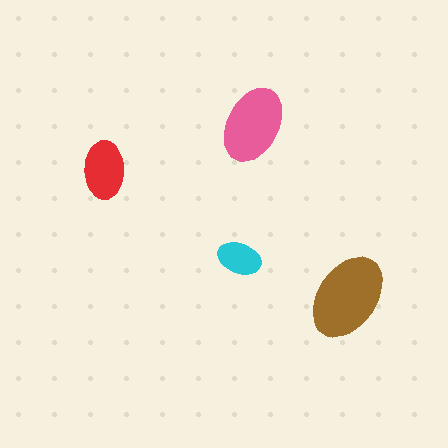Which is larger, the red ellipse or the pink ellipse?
The pink one.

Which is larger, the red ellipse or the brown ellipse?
The brown one.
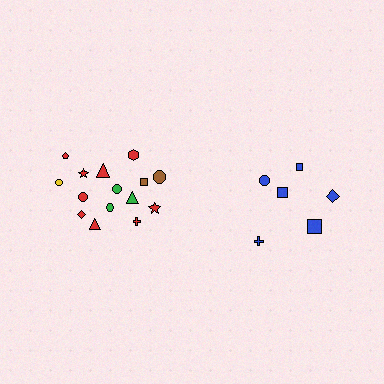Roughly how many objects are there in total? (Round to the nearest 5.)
Roughly 20 objects in total.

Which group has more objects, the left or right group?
The left group.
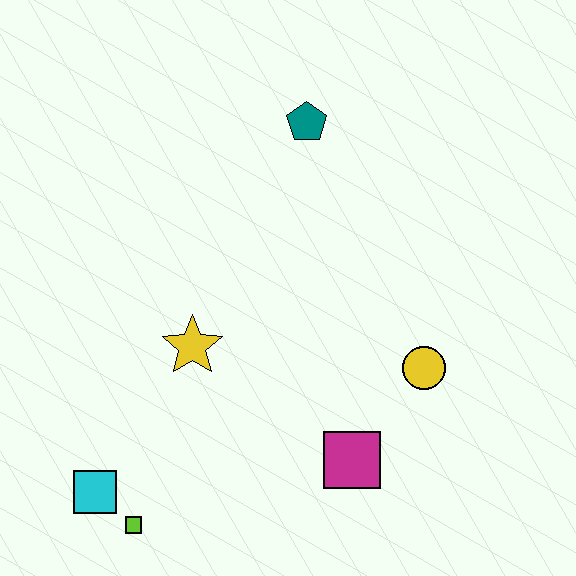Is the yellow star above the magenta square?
Yes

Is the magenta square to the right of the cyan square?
Yes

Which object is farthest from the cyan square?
The teal pentagon is farthest from the cyan square.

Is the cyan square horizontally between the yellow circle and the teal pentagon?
No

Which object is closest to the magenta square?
The yellow circle is closest to the magenta square.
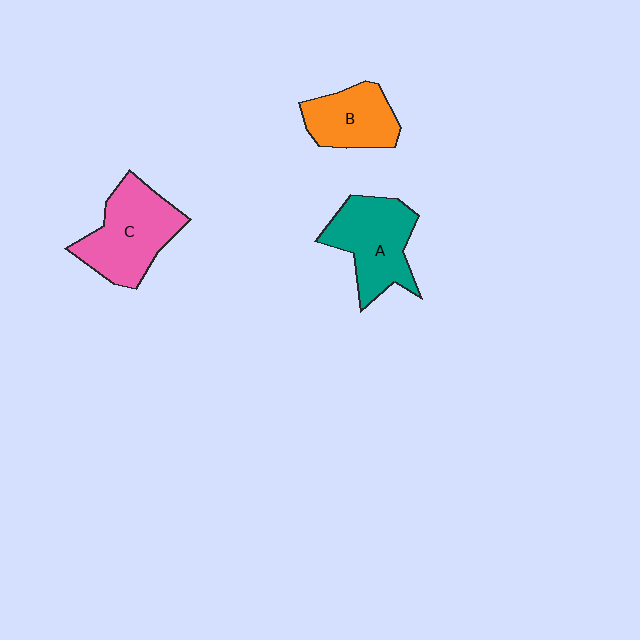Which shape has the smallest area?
Shape B (orange).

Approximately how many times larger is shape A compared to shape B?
Approximately 1.3 times.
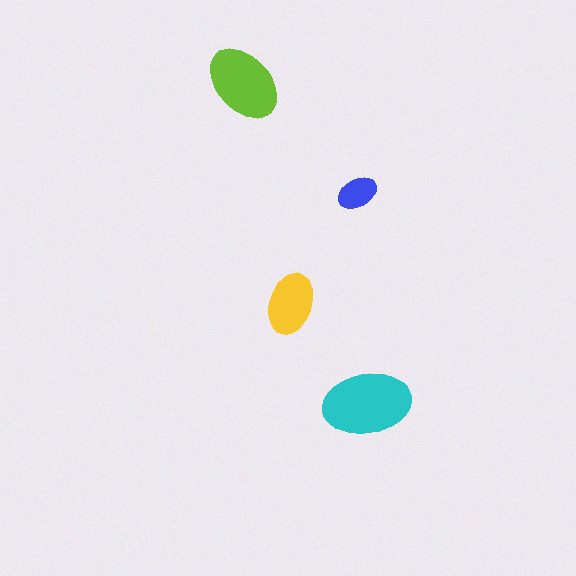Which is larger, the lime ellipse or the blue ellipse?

● Written problem
Exclude every picture and copy the remaining data exactly.

● Answer to this exercise
Which is larger, the red ellipse or the pink ellipse?
The pink one.

Which is larger, the red ellipse or the brown ellipse?
The brown one.
Roughly how many objects are there in total? (Round to the nearest 5.)
Roughly 20 objects in total.

Which group has more objects, the left or right group?
The left group.
Is the yellow star above the magenta square?
Yes

Is the magenta square to the right of the cyan square?
Yes

Which object is farthest from the cyan square?
The teal pentagon is farthest from the cyan square.

Is the cyan square horizontally between the yellow circle and the teal pentagon?
No

Which object is closest to the magenta square?
The yellow circle is closest to the magenta square.
Which shape has the smallest area?
Shape B (orange).

Approximately how many times larger is shape A compared to shape B?
Approximately 1.3 times.
Which is larger, the lime ellipse or the blue ellipse?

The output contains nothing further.